Illustrated geometry question entries:

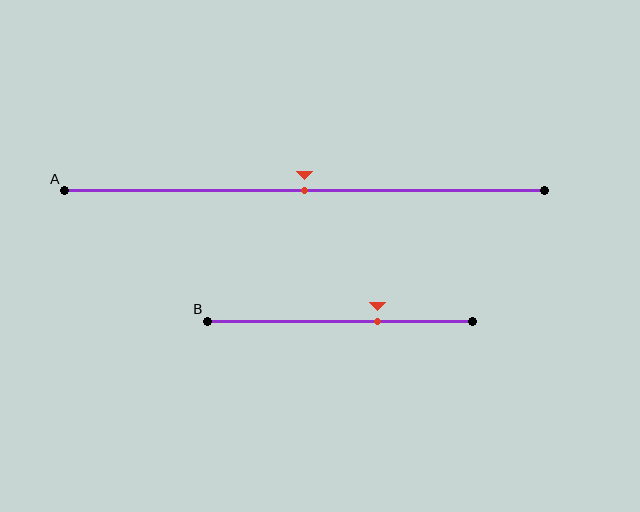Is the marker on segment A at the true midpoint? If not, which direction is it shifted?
Yes, the marker on segment A is at the true midpoint.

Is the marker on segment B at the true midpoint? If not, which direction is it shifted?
No, the marker on segment B is shifted to the right by about 14% of the segment length.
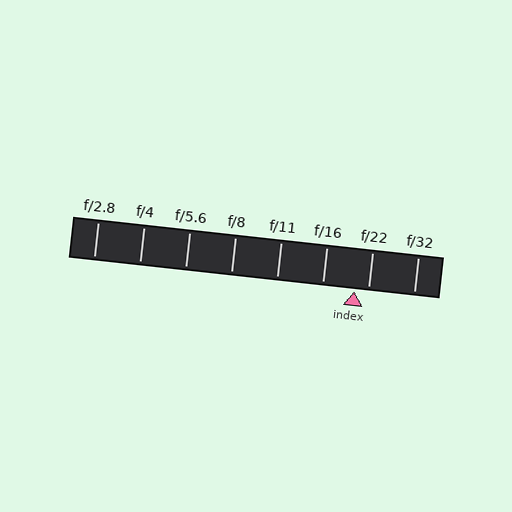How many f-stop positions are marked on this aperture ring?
There are 8 f-stop positions marked.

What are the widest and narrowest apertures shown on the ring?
The widest aperture shown is f/2.8 and the narrowest is f/32.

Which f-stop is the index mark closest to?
The index mark is closest to f/22.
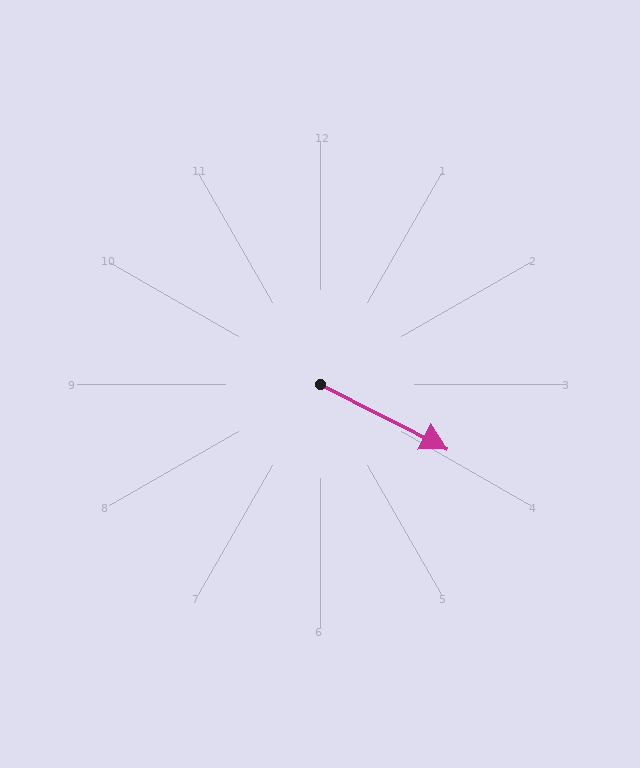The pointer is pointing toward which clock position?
Roughly 4 o'clock.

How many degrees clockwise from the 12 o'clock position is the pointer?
Approximately 117 degrees.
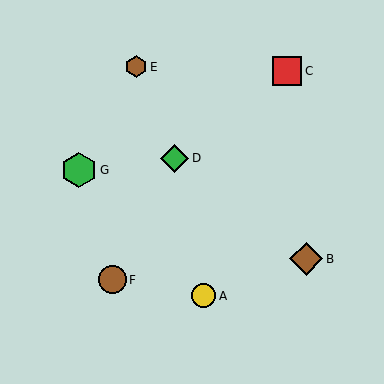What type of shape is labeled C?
Shape C is a red square.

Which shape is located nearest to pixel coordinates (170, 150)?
The green diamond (labeled D) at (175, 158) is nearest to that location.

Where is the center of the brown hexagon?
The center of the brown hexagon is at (136, 67).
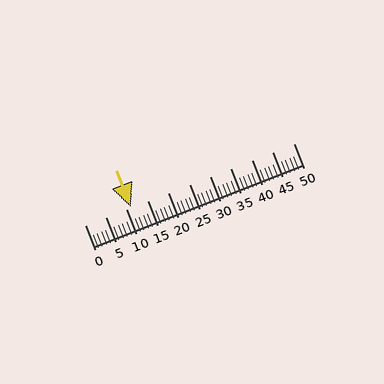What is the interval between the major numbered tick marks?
The major tick marks are spaced 5 units apart.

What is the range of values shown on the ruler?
The ruler shows values from 0 to 50.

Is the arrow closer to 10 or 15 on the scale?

Short problem –
Restate word for word the lines above that start at the line containing "Which shape is" and run to the end of the listing; exclude the pictures.

Result –
Which shape is located nearest to pixel coordinates (170, 150)?
The green diamond (labeled D) at (175, 158) is nearest to that location.

Where is the center of the brown hexagon?
The center of the brown hexagon is at (136, 67).
What is the interval between the major numbered tick marks?
The major tick marks are spaced 5 units apart.

What is the range of values shown on the ruler?
The ruler shows values from 0 to 50.

Is the arrow closer to 10 or 15 on the scale?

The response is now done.